### RECORDS PROVIDED:

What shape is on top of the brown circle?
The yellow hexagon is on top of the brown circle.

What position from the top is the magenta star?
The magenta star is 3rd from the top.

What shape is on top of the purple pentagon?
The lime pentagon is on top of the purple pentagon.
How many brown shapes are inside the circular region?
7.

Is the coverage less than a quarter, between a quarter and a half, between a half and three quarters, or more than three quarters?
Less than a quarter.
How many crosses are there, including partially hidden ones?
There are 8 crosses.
--
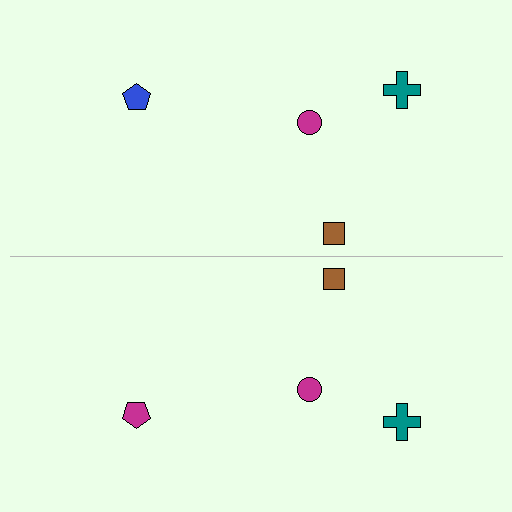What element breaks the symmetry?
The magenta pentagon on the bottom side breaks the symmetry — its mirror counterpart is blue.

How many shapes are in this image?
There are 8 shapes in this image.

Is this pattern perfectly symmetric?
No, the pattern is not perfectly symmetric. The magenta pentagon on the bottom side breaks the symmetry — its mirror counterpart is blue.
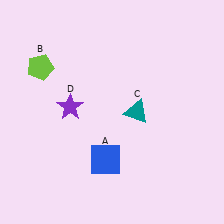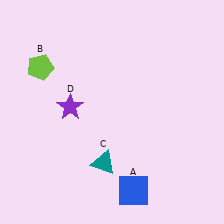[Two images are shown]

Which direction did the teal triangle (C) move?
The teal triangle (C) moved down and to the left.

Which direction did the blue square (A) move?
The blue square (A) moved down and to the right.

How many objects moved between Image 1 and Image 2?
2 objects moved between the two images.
---
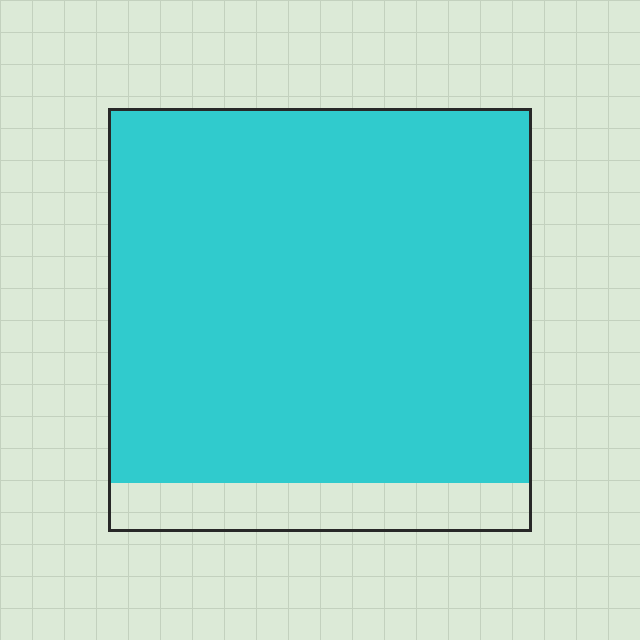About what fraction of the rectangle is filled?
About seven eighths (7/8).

### EXERCISE DIRECTIONS:
Retype the lines above exactly as they appear, from the line containing "What element breaks the symmetry?" through the line containing "[Two images are shown]", and leave out any pictures.

### TASK RESULT:
What element breaks the symmetry?
The magenta pentagon on the bottom side breaks the symmetry — its mirror counterpart is blue.

How many shapes are in this image?
There are 8 shapes in this image.

Is this pattern perfectly symmetric?
No, the pattern is not perfectly symmetric. The magenta pentagon on the bottom side breaks the symmetry — its mirror counterpart is blue.
[Two images are shown]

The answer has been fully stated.